What the task requires: Return nothing but the lines from the line with "How many objects are in the image?" through the last line of the entries that follow, copied exactly and free of pictures.

Extracted records:
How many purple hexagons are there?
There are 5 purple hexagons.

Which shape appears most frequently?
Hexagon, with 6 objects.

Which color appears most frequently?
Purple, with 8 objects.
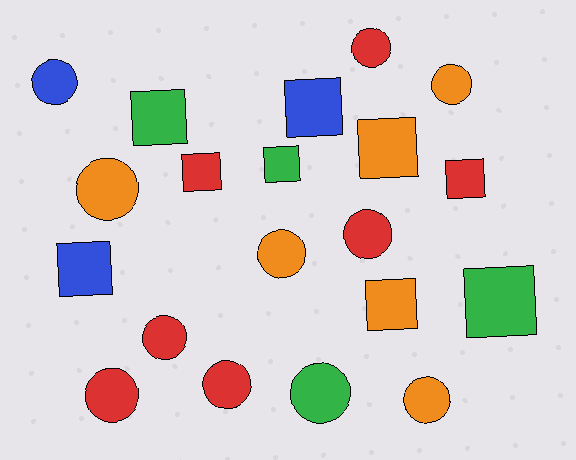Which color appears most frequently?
Red, with 7 objects.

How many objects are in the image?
There are 20 objects.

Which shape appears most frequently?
Circle, with 11 objects.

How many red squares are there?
There are 2 red squares.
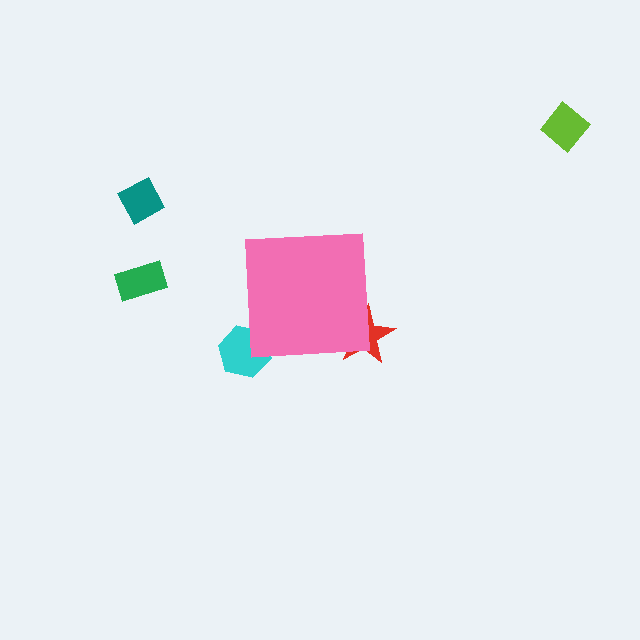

Correct output:
How many objects are in the image?
There are 20 objects.

Which shape appears most frequently?
Circle, with 11 objects.

How many red squares are there?
There are 2 red squares.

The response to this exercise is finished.